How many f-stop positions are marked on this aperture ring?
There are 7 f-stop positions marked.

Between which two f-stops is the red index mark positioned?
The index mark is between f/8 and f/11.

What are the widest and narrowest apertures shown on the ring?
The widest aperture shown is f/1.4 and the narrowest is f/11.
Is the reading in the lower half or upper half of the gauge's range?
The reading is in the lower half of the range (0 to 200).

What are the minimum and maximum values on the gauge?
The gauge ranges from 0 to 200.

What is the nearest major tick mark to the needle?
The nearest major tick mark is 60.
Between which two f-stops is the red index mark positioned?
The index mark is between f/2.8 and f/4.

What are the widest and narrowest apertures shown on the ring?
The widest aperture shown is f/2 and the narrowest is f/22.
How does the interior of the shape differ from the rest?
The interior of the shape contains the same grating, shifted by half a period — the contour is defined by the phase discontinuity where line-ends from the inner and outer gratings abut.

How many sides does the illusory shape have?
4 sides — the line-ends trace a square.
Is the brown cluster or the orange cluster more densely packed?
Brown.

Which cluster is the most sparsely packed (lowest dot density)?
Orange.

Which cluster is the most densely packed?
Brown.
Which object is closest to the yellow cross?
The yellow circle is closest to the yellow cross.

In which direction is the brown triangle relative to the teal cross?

────────────────

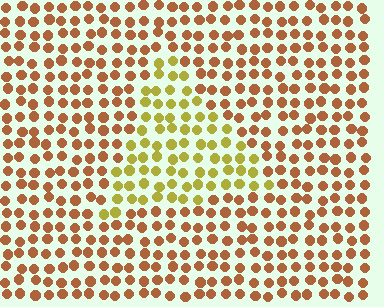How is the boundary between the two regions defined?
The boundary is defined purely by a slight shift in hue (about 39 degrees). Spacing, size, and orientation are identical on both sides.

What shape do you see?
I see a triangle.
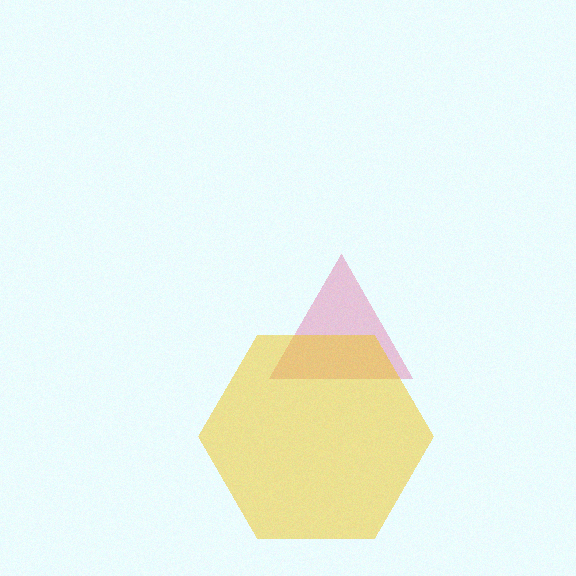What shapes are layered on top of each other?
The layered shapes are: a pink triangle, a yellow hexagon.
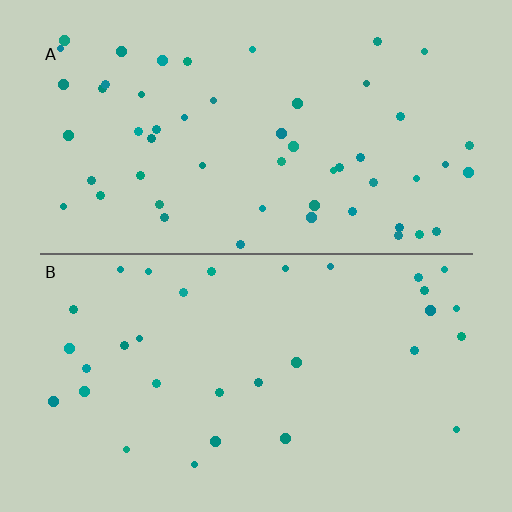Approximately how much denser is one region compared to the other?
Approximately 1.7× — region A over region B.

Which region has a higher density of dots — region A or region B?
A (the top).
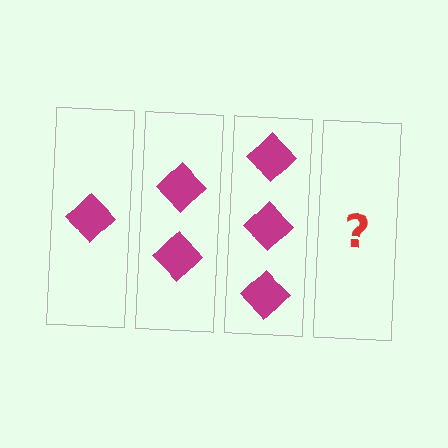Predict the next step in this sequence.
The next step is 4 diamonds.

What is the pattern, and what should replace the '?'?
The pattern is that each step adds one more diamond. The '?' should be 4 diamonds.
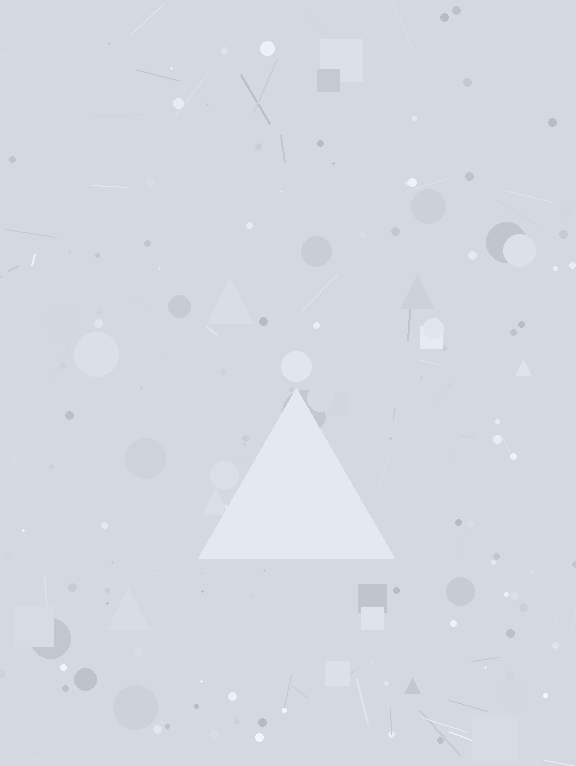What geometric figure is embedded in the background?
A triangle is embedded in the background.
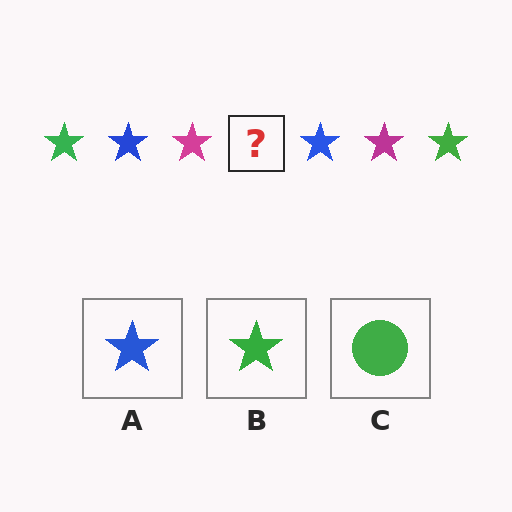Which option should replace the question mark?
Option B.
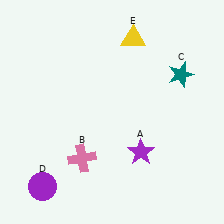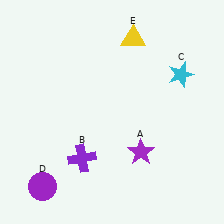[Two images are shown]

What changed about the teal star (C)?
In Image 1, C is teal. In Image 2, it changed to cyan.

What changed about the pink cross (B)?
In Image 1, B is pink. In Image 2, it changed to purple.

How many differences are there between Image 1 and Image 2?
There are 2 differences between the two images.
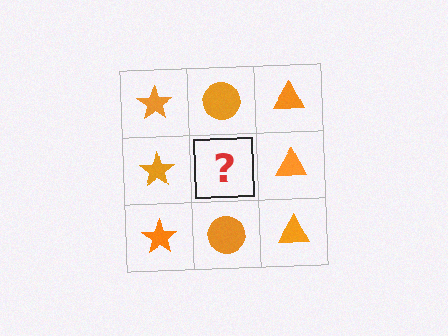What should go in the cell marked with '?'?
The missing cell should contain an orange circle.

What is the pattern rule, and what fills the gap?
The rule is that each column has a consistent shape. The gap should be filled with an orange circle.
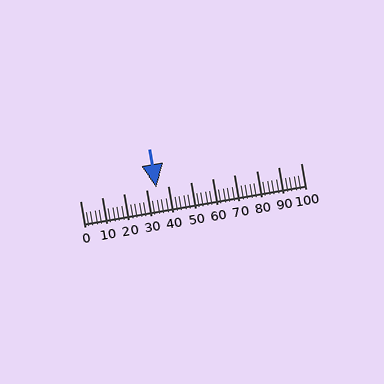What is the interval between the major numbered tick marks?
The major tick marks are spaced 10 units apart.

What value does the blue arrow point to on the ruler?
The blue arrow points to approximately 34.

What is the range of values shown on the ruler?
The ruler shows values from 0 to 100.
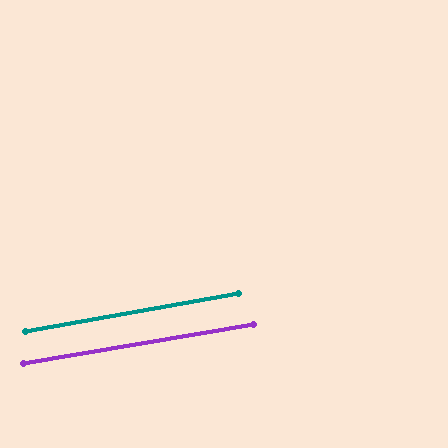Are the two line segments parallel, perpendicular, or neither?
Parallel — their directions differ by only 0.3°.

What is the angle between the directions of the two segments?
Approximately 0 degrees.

────────────────

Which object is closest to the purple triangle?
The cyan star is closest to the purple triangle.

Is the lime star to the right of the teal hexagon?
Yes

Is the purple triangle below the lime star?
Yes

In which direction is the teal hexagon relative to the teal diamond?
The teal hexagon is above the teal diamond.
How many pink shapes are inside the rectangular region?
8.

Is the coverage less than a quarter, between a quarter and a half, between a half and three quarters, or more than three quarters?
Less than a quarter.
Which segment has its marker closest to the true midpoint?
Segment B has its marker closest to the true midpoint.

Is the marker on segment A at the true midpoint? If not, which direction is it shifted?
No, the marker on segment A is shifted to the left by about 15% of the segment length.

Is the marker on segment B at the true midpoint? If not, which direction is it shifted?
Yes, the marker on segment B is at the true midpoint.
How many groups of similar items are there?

────────────────

TASK BRIEF >> Return verbatim the lines that run from the line containing "How many f-stop" through the line containing "In which direction is the brown", inclusive.

SOLUTION TO THIS EXERCISE >>
How many f-stop positions are marked on this aperture ring?
There are 7 f-stop positions marked.

Between which two f-stops is the red index mark positioned?
The index mark is between f/8 and f/11.

What are the widest and narrowest apertures shown on the ring?
The widest aperture shown is f/1.4 and the narrowest is f/11.
Is the reading in the lower half or upper half of the gauge's range?
The reading is in the lower half of the range (0 to 200).

What are the minimum and maximum values on the gauge?
The gauge ranges from 0 to 200.

What is the nearest major tick mark to the needle?
The nearest major tick mark is 60.
Between which two f-stops is the red index mark positioned?
The index mark is between f/2.8 and f/4.

What are the widest and narrowest apertures shown on the ring?
The widest aperture shown is f/2 and the narrowest is f/22.
How does the interior of the shape differ from the rest?
The interior of the shape contains the same grating, shifted by half a period — the contour is defined by the phase discontinuity where line-ends from the inner and outer gratings abut.

How many sides does the illusory shape have?
4 sides — the line-ends trace a square.
Is the brown cluster or the orange cluster more densely packed?
Brown.

Which cluster is the most sparsely packed (lowest dot density)?
Orange.

Which cluster is the most densely packed?
Brown.
Which object is closest to the yellow cross?
The yellow circle is closest to the yellow cross.

In which direction is the brown triangle relative to the teal cross?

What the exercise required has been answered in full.